DO THIS — In this exercise, print only the lines of the records below from the one with "Which cluster is" through the one with "What is the length of the cyan segment?", inclusive. Pictures are not part of the copy.

DATASET RECORDS —
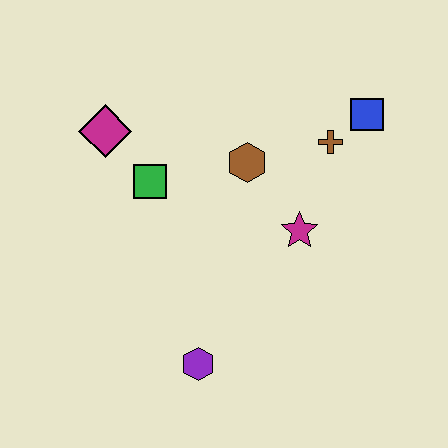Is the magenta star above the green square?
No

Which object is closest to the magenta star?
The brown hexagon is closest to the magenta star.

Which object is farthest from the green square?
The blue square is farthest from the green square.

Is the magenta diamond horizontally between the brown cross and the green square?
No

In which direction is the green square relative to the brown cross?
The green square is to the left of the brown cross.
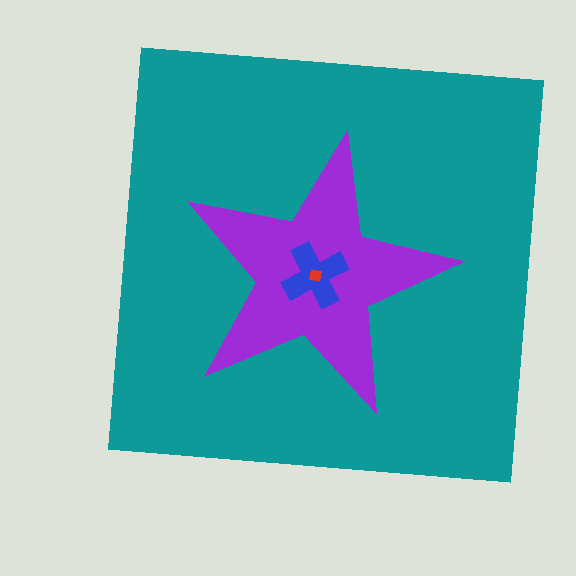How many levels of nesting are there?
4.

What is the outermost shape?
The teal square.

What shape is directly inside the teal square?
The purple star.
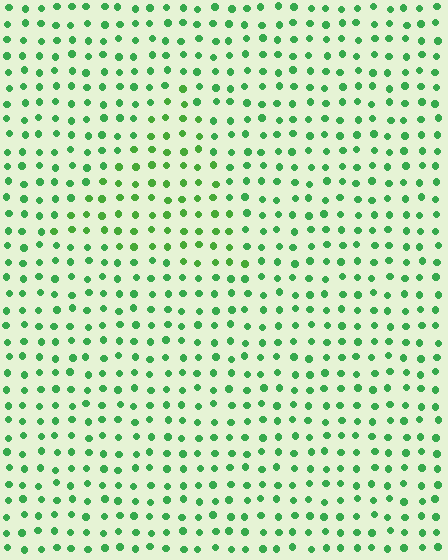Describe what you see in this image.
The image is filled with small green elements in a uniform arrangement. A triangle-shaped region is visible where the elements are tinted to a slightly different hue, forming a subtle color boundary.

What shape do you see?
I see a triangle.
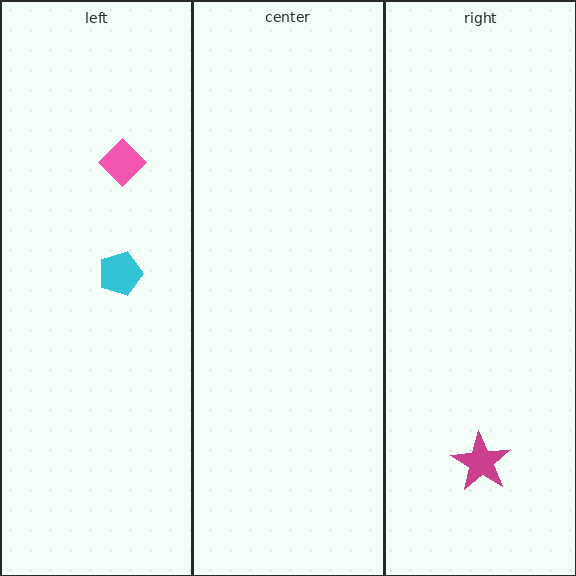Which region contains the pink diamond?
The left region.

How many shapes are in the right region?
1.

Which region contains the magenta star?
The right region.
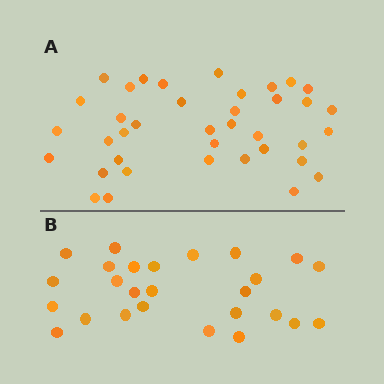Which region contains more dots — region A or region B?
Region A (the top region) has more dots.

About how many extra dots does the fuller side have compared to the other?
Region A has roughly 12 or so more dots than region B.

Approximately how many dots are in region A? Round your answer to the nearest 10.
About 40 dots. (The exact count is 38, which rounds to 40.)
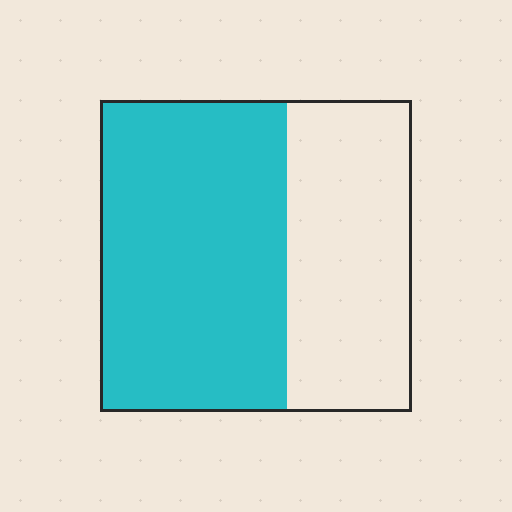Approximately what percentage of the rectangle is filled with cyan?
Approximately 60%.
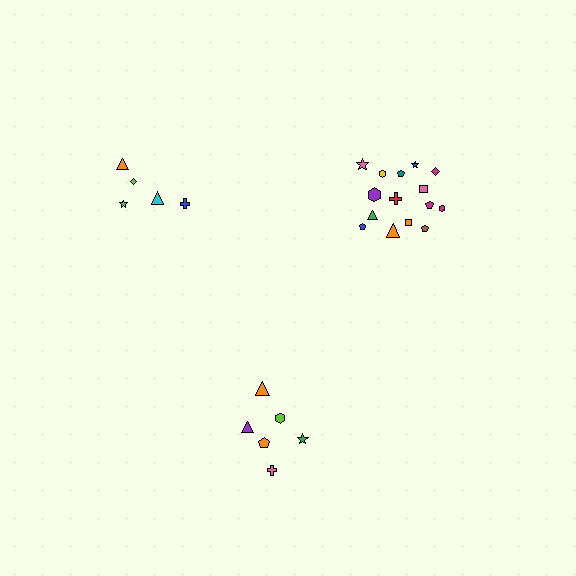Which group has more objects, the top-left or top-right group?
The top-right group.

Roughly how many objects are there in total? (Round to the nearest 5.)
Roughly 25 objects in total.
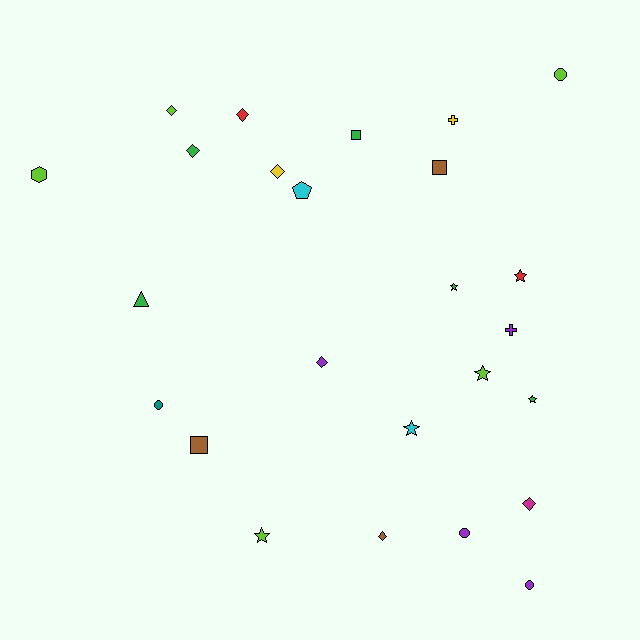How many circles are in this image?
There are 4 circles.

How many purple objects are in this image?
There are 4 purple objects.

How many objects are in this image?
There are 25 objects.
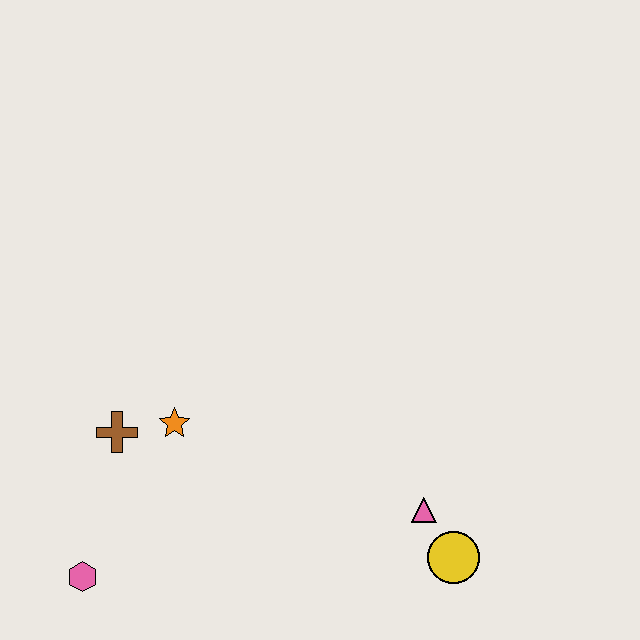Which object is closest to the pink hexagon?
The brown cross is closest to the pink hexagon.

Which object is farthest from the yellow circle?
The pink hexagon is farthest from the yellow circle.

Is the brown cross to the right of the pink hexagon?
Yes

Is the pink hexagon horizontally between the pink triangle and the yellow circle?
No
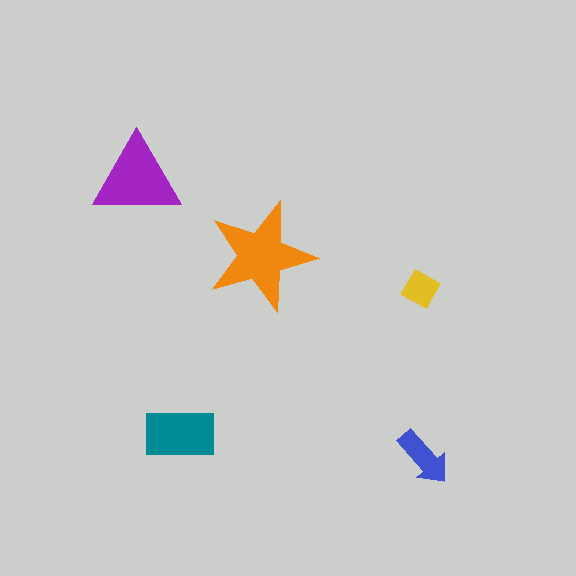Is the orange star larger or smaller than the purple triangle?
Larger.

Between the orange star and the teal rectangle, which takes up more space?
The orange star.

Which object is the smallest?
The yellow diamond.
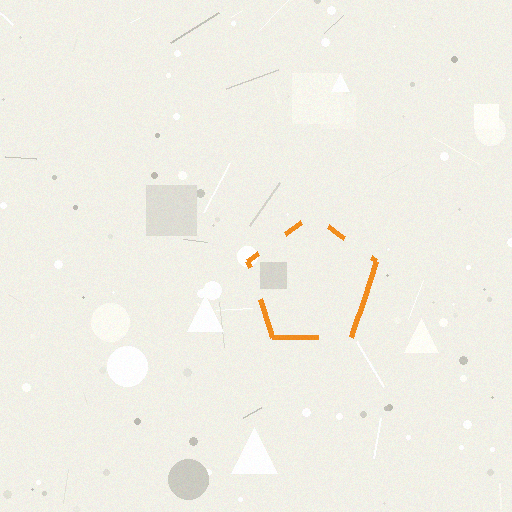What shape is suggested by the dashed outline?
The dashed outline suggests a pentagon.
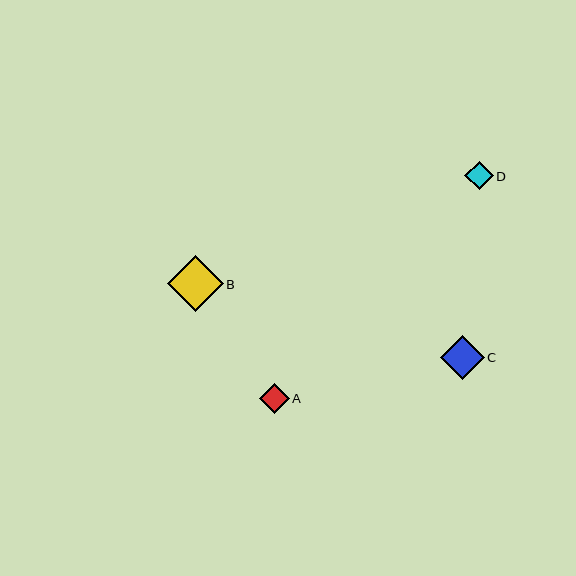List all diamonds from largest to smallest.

==

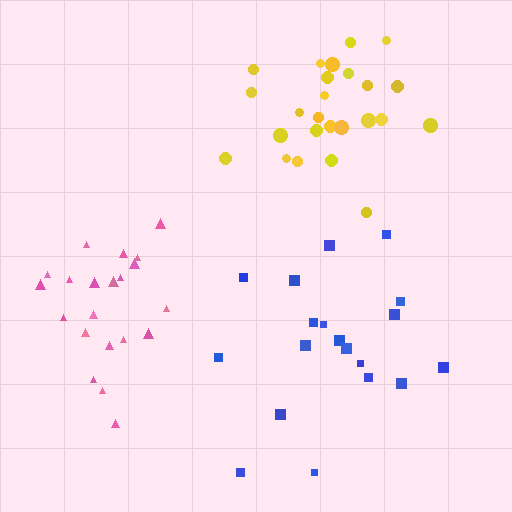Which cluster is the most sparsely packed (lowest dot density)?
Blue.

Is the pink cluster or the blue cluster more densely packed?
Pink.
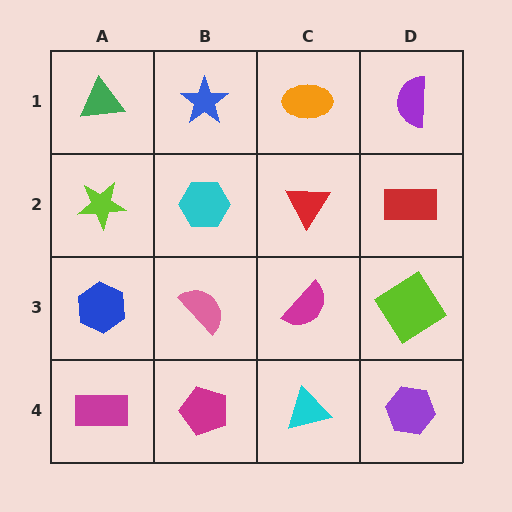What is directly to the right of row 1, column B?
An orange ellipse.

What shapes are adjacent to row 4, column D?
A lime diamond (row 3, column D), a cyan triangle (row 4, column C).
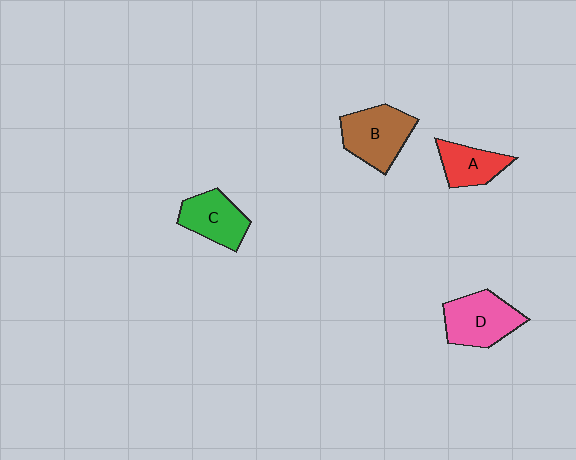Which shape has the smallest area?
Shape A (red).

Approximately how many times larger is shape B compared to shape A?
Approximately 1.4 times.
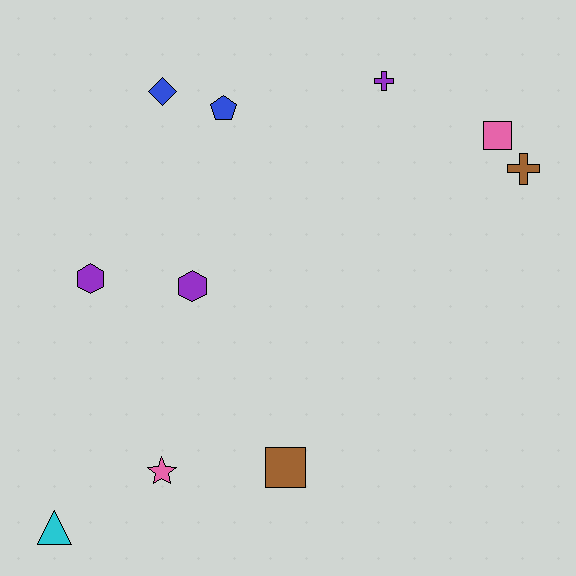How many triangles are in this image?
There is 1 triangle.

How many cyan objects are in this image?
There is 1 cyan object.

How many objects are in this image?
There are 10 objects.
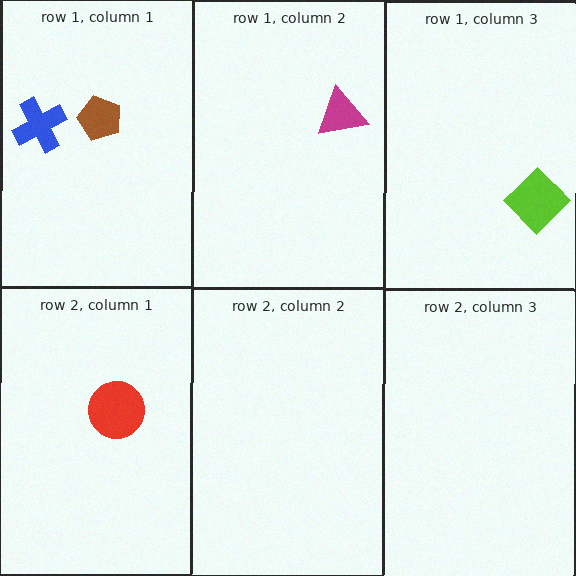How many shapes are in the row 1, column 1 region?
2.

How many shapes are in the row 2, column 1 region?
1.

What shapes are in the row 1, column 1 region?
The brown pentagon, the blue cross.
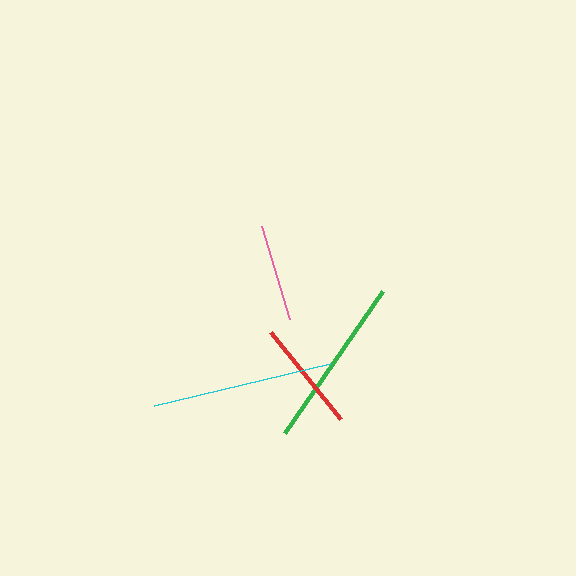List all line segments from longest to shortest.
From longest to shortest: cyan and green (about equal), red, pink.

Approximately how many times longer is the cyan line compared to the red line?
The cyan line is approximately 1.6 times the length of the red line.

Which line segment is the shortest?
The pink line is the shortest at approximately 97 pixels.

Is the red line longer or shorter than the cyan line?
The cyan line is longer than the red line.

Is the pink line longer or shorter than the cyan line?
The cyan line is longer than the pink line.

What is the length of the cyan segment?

* * *

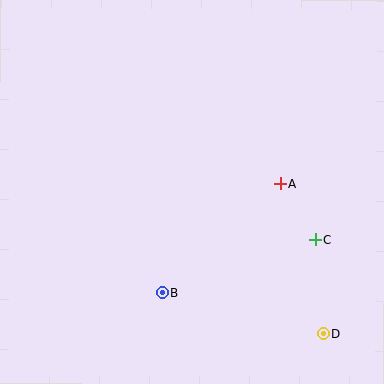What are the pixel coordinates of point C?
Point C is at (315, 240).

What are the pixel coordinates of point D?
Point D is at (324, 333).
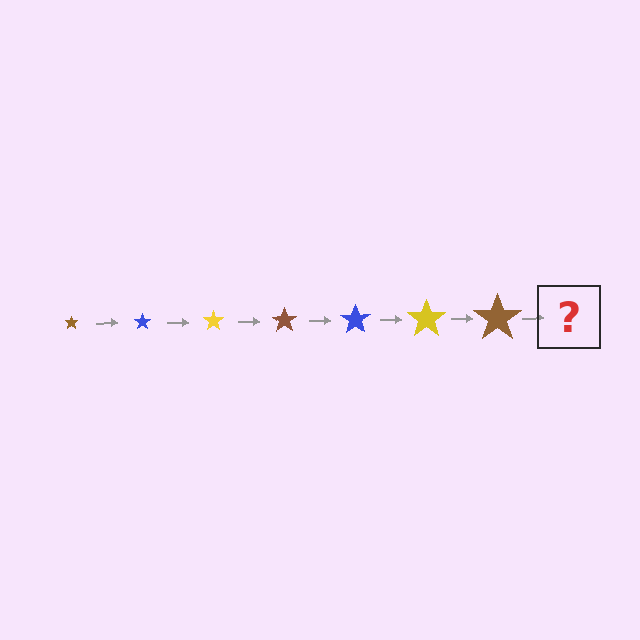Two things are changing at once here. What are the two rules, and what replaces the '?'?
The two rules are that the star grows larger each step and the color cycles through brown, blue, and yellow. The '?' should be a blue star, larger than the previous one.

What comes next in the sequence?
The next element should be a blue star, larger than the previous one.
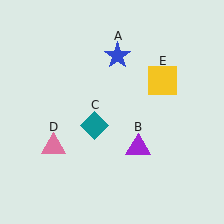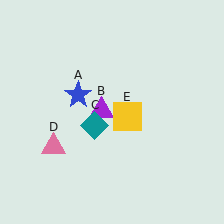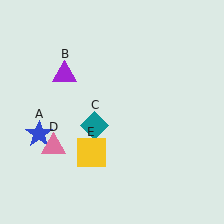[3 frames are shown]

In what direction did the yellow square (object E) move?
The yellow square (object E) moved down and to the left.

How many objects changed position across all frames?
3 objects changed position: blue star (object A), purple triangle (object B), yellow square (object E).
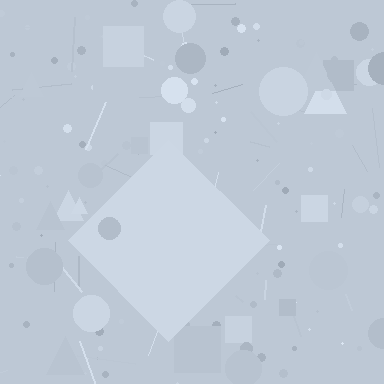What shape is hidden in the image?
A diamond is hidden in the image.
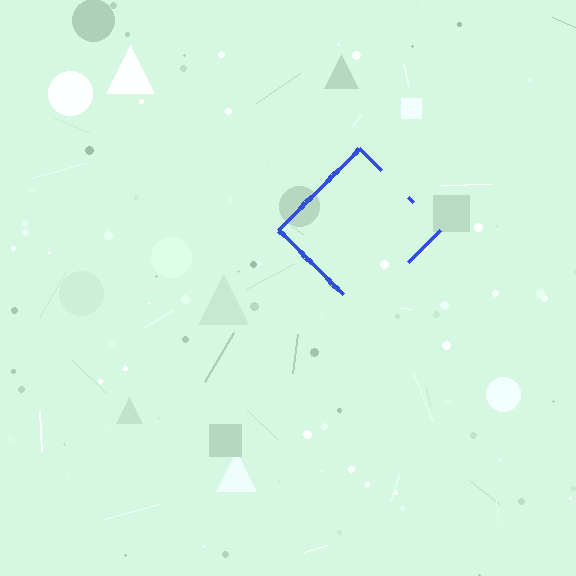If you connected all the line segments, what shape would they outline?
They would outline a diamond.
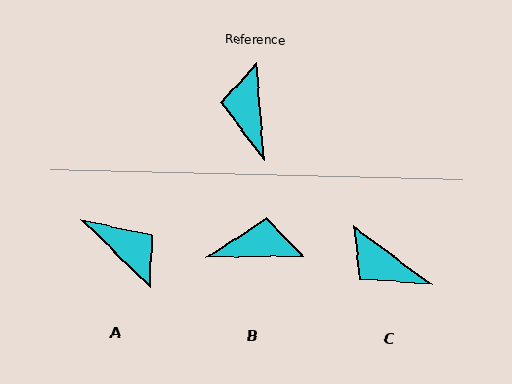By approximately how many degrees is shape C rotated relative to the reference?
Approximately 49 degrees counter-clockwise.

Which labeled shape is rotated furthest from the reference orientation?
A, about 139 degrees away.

WRITTEN SOLUTION —
Which cluster is the most sparsely packed (lowest dot density)?
Blue.

Is the pink cluster or the blue cluster more densely packed?
Pink.
What is directly to the right of row 1, column B?
An orange ellipse.

What shapes are adjacent to row 4, column D?
A lime diamond (row 3, column D), a cyan triangle (row 4, column C).
Which shape has the smallest area?
Shape A (red).

Approximately how many times larger is shape B compared to shape A?
Approximately 1.4 times.
How many triangles are in this image?
There is 1 triangle.

How many cyan objects are in this image?
There is 1 cyan object.

How many objects are in this image?
There are 10 objects.
How many shapes are in the row 1, column 1 region?
2.

How many shapes are in the row 2, column 1 region?
1.

What shapes are in the row 1, column 1 region?
The brown pentagon, the blue cross.
List all line segments from longest to shortest.
From longest to shortest: cyan and green (about equal), red, pink.

Approximately how many times longer is the cyan line compared to the red line?
The cyan line is approximately 1.6 times the length of the red line.

Which line segment is the shortest?
The pink line is the shortest at approximately 97 pixels.

Is the red line longer or shorter than the cyan line?
The cyan line is longer than the red line.

Is the pink line longer or shorter than the cyan line?
The cyan line is longer than the pink line.

What is the length of the cyan segment?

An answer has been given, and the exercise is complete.